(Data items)
-*-
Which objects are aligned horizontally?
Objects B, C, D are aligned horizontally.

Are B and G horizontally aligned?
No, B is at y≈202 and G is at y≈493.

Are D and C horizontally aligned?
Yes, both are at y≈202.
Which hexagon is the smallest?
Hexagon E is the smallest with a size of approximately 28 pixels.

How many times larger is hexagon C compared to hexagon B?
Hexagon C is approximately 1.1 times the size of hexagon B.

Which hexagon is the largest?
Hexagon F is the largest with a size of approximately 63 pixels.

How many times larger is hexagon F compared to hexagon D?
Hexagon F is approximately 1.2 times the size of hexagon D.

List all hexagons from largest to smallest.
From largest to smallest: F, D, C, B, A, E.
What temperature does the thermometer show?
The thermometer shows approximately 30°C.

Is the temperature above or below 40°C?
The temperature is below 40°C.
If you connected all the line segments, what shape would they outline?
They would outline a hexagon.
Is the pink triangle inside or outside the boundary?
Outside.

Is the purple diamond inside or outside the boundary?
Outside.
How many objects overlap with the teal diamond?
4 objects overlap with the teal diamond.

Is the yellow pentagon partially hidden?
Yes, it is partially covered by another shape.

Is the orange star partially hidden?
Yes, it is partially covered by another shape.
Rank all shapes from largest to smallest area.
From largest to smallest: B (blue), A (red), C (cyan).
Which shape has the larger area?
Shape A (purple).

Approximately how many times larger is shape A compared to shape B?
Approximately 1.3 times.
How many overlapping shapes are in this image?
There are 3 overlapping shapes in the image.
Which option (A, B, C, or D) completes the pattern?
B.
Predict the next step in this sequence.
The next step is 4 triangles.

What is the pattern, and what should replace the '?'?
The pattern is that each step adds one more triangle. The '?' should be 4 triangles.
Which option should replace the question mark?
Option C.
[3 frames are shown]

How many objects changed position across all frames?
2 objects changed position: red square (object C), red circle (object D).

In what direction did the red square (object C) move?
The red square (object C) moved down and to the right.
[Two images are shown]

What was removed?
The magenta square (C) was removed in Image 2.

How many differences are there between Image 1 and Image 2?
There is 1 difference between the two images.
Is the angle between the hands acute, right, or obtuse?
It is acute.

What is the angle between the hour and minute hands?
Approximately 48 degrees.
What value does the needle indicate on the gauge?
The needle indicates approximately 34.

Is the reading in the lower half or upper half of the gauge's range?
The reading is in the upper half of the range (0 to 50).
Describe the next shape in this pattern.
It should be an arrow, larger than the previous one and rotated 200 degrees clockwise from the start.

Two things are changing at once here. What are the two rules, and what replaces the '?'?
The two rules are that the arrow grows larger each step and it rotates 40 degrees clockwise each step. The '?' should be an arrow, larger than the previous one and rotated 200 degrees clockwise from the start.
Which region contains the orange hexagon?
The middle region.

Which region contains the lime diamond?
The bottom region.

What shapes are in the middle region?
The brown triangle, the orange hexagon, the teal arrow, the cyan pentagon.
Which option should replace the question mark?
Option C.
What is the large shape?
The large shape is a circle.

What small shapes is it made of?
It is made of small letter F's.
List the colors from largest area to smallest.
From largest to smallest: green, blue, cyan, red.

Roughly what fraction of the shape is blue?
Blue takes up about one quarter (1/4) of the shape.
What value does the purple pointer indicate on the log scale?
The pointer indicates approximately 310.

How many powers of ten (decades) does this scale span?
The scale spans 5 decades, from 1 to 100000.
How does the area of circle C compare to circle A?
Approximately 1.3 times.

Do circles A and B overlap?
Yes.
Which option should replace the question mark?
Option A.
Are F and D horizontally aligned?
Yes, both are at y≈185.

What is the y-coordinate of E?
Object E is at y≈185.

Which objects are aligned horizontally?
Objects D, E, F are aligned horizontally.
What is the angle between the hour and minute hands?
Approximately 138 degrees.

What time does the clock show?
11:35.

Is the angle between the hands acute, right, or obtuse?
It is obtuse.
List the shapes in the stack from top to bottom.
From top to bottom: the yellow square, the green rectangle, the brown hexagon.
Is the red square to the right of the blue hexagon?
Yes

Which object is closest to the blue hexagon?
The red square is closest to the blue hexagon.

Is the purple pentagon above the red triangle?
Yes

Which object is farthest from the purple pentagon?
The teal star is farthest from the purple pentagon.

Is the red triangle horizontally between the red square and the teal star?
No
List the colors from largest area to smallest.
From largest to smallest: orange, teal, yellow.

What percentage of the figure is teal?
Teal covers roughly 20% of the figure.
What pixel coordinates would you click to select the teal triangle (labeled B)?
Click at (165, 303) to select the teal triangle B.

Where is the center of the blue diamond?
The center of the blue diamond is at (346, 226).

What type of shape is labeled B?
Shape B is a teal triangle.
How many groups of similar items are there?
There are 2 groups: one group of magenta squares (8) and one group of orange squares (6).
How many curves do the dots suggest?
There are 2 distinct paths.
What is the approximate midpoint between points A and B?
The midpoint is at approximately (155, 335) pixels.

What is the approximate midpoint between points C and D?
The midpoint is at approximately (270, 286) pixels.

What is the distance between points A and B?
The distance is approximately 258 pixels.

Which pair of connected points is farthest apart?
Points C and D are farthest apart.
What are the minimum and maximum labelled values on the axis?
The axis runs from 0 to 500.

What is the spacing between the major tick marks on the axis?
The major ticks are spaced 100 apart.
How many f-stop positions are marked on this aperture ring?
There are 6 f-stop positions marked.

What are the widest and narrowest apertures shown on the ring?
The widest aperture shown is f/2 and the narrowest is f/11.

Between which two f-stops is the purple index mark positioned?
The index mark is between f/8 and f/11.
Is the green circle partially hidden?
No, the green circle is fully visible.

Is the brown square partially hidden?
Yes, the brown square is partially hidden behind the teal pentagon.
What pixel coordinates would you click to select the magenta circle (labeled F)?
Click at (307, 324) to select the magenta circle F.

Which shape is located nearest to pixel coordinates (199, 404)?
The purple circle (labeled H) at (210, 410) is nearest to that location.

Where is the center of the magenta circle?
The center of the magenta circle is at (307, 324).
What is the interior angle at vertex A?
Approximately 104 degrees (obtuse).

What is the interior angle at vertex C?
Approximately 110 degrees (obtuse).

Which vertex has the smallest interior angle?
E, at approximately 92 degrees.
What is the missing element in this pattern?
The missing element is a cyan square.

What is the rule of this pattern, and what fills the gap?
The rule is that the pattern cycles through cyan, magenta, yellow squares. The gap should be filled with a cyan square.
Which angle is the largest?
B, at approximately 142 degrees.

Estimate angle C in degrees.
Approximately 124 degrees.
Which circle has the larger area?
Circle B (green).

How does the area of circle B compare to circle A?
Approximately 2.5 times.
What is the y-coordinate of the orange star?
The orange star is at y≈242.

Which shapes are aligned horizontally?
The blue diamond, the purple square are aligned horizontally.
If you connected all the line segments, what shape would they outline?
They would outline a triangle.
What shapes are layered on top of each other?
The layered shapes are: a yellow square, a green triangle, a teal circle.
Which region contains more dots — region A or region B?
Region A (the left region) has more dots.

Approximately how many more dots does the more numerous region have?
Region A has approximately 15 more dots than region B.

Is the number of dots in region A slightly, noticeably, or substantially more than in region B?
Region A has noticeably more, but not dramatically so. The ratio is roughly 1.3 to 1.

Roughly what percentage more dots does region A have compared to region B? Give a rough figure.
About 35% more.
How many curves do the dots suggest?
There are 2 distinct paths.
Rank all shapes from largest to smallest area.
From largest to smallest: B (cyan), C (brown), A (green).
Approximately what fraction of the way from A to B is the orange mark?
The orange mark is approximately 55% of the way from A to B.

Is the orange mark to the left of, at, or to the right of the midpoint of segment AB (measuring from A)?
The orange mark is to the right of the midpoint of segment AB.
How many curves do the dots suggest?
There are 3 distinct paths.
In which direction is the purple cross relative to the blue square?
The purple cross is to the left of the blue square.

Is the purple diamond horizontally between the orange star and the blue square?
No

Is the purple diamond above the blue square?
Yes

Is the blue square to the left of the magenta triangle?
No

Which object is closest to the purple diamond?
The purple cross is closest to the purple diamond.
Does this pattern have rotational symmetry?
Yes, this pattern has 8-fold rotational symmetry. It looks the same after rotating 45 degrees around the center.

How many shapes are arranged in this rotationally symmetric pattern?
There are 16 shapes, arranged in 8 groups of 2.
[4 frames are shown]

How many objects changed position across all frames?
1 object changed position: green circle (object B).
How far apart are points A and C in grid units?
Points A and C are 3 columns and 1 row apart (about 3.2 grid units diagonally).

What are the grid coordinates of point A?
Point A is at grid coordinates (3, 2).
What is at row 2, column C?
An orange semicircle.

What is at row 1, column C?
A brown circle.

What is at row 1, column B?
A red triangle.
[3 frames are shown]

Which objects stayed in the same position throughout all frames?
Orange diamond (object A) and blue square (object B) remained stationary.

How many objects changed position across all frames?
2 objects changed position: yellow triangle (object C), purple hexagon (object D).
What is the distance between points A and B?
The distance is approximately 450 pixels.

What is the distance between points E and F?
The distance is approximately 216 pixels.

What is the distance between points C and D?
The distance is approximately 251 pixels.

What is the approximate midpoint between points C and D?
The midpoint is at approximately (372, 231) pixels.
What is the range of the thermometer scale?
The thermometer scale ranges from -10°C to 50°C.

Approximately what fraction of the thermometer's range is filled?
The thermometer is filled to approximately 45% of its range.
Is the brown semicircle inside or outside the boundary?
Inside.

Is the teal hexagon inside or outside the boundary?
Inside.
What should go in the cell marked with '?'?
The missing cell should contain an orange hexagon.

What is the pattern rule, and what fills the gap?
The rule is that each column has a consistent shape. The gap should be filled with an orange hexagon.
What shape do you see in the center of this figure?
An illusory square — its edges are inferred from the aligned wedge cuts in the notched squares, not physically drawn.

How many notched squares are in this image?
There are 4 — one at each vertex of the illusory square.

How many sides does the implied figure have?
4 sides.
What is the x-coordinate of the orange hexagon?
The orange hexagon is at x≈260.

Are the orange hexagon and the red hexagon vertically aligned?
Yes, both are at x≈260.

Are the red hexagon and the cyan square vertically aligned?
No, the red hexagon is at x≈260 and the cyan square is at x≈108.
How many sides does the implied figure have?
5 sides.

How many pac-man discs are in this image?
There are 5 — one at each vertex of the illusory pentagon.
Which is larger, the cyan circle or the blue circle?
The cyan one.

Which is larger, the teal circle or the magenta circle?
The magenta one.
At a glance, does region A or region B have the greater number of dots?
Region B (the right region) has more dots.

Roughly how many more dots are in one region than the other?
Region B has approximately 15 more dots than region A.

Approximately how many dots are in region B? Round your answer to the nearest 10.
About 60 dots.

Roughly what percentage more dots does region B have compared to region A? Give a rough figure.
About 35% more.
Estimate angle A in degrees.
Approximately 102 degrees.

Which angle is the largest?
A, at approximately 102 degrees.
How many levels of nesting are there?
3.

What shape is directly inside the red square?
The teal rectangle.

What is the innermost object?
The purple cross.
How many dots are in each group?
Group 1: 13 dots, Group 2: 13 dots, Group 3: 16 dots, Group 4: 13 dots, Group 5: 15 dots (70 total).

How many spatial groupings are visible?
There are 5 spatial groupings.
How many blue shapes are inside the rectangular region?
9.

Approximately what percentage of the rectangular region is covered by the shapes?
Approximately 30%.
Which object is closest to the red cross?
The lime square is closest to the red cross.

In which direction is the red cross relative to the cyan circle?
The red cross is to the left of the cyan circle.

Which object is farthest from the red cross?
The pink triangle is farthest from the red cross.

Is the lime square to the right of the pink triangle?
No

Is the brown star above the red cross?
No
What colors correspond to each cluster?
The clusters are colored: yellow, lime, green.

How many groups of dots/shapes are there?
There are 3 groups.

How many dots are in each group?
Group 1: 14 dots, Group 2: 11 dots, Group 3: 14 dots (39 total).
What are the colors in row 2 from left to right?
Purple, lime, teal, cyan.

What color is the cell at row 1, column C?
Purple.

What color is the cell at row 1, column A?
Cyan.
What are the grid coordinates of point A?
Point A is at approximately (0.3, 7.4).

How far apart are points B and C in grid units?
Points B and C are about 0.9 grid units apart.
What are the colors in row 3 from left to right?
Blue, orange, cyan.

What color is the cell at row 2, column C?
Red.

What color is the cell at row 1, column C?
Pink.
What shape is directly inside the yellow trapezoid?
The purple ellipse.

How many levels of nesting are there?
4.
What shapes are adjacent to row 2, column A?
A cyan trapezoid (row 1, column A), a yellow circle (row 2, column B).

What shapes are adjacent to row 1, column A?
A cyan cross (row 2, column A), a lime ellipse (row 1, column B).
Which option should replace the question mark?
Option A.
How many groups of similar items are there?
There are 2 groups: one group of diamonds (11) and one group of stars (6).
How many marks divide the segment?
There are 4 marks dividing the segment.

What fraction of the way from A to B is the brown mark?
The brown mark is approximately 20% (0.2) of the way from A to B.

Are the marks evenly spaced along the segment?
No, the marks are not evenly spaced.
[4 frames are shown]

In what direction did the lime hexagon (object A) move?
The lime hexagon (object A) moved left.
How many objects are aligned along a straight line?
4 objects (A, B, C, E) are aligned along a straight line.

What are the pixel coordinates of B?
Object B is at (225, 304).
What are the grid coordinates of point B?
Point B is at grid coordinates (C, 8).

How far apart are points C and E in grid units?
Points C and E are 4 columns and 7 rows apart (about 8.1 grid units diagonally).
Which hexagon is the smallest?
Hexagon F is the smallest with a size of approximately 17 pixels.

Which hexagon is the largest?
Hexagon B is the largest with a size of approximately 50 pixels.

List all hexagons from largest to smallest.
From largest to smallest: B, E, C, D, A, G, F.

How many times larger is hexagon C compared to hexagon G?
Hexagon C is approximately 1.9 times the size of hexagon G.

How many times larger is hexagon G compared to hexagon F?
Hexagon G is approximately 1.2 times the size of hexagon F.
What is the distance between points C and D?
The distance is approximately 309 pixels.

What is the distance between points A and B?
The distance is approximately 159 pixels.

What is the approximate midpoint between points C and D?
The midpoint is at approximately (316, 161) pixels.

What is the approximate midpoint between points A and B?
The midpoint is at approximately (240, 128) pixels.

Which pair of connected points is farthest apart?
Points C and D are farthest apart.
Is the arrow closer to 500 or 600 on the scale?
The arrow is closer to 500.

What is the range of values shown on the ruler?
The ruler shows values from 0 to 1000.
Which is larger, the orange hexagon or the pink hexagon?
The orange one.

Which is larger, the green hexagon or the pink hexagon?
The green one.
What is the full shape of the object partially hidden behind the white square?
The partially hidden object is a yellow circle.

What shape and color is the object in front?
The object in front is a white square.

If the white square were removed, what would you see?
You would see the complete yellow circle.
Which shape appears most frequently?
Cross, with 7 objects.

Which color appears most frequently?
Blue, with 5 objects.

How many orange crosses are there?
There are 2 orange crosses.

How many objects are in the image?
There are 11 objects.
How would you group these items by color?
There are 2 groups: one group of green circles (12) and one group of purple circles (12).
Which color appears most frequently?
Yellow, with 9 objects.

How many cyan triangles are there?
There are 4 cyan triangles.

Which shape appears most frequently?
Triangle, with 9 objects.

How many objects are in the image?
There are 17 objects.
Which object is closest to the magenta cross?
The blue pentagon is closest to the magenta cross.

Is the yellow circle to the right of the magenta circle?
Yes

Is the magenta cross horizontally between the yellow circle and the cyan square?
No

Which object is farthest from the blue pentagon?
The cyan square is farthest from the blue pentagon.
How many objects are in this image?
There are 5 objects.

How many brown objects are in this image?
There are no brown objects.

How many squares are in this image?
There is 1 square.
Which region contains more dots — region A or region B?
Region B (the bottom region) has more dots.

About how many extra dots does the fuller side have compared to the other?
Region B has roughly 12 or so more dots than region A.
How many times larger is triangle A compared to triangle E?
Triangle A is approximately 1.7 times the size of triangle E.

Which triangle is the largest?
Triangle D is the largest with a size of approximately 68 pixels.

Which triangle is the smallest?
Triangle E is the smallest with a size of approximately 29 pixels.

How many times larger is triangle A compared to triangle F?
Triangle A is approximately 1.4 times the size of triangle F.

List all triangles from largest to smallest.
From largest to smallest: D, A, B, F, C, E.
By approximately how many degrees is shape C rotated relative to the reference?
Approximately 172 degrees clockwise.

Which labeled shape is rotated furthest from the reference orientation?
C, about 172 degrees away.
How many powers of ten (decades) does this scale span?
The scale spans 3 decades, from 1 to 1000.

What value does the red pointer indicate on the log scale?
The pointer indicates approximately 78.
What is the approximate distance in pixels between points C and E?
-*-
**Given task:**
Give the lines exactly as they stand, from the line with "Which labeled shape" through the end of the material.

**Exercise solution:**
Which labeled shape is rotated furthest from the reference orientation?
C, about 172 degrees away.
How many powers of ten (decades) does this scale span?
The scale spans 3 decades, from 1 to 1000.

What value does the red pointer indicate on the log scale?
The pointer indicates approximately 78.
What is the approximate distance in pixels between points C and E?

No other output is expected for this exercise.